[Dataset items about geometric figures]
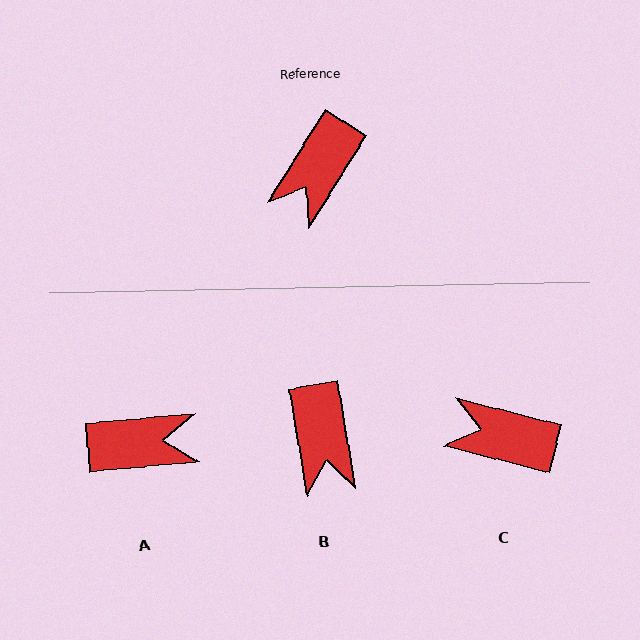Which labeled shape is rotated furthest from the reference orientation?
A, about 127 degrees away.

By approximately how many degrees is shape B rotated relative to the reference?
Approximately 42 degrees counter-clockwise.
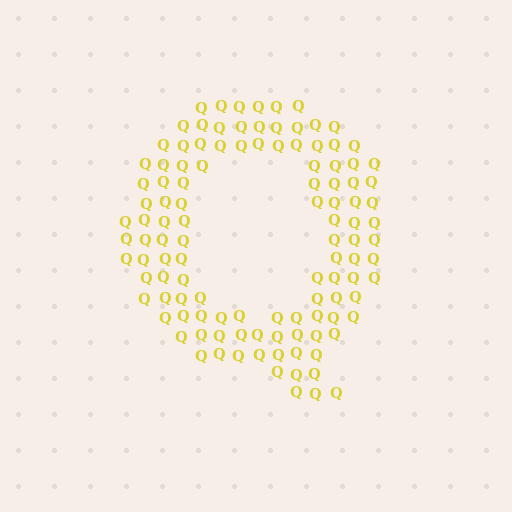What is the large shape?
The large shape is the letter Q.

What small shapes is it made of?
It is made of small letter Q's.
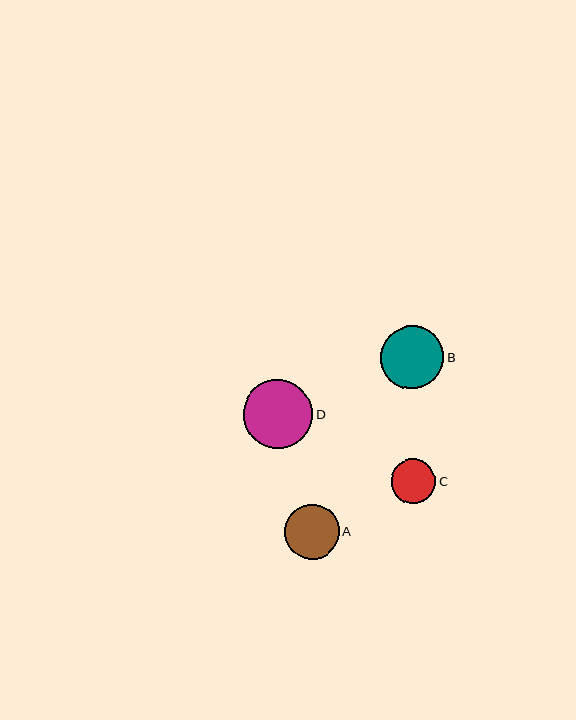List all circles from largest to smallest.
From largest to smallest: D, B, A, C.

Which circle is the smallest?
Circle C is the smallest with a size of approximately 45 pixels.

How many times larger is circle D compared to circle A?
Circle D is approximately 1.3 times the size of circle A.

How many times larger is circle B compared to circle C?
Circle B is approximately 1.4 times the size of circle C.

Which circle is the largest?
Circle D is the largest with a size of approximately 69 pixels.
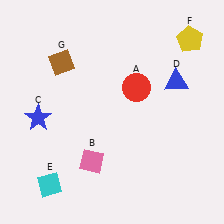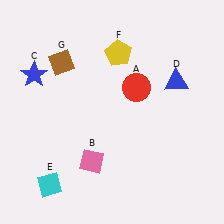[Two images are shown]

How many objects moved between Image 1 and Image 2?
2 objects moved between the two images.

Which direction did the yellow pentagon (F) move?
The yellow pentagon (F) moved left.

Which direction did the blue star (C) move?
The blue star (C) moved up.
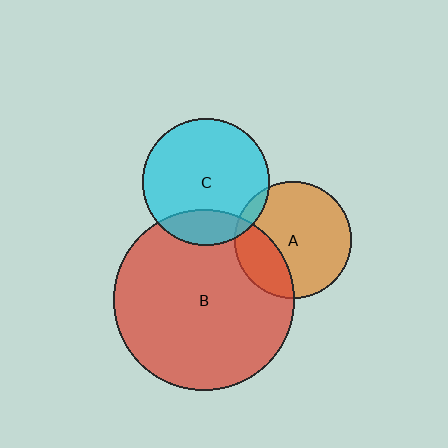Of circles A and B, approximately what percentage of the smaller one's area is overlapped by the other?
Approximately 25%.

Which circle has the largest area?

STATED PROBLEM. Retype the whole listing, keeping every line identical and omitting all pictures.

WRITTEN SOLUTION.
Which labeled shape is rotated furthest from the reference orientation?
A, about 127 degrees away.

By approximately how many degrees is shape B rotated relative to the reference?
Approximately 42 degrees counter-clockwise.
What is the large shape?
The large shape is the letter Q.

What small shapes is it made of?
It is made of small letter Q's.
List all circles from largest to smallest.
From largest to smallest: D, B, A, C.

Which circle is the smallest?
Circle C is the smallest with a size of approximately 45 pixels.

How many times larger is circle D compared to circle A?
Circle D is approximately 1.3 times the size of circle A.

How many times larger is circle B compared to circle C?
Circle B is approximately 1.4 times the size of circle C.

Which circle is the largest?
Circle D is the largest with a size of approximately 69 pixels.
[Two images are shown]

How many objects moved between Image 1 and Image 2?
2 objects moved between the two images.

Which direction did the yellow pentagon (F) move?
The yellow pentagon (F) moved left.

Which direction did the blue star (C) move?
The blue star (C) moved up.
Of circles A and B, approximately what percentage of the smaller one's area is overlapped by the other?
Approximately 25%.

Which circle has the largest area?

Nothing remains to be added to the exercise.